Task: Copy out all of the data below word for word, with nothing changed.

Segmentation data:
--

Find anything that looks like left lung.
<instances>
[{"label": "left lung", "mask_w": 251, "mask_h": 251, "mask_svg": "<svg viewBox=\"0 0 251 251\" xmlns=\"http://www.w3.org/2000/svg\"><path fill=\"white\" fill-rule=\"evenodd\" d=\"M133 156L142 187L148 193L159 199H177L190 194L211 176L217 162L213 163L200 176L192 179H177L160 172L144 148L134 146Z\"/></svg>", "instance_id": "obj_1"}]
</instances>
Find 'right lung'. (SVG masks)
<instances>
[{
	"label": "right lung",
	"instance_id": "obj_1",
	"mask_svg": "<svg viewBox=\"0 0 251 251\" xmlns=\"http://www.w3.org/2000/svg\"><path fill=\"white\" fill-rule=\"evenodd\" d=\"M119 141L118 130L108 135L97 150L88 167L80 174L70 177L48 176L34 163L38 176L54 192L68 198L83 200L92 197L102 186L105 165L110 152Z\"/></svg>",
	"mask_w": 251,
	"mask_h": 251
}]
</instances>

--

Output of the task:
Find anything that looks like left lung.
<instances>
[{"label": "left lung", "mask_w": 251, "mask_h": 251, "mask_svg": "<svg viewBox=\"0 0 251 251\" xmlns=\"http://www.w3.org/2000/svg\"><path fill=\"white\" fill-rule=\"evenodd\" d=\"M133 156L142 187L148 193L159 199H177L190 194L211 176L217 162L213 163L200 176L192 179H177L160 172L144 148L134 146Z\"/></svg>", "instance_id": "obj_1"}]
</instances>
Find 'right lung'. (SVG masks)
<instances>
[{
	"label": "right lung",
	"instance_id": "obj_1",
	"mask_svg": "<svg viewBox=\"0 0 251 251\" xmlns=\"http://www.w3.org/2000/svg\"><path fill=\"white\" fill-rule=\"evenodd\" d=\"M119 141L118 130L108 135L97 150L88 167L80 174L70 177L48 176L34 163L38 176L54 192L68 198L83 200L92 197L102 186L105 165L110 152Z\"/></svg>",
	"mask_w": 251,
	"mask_h": 251
}]
</instances>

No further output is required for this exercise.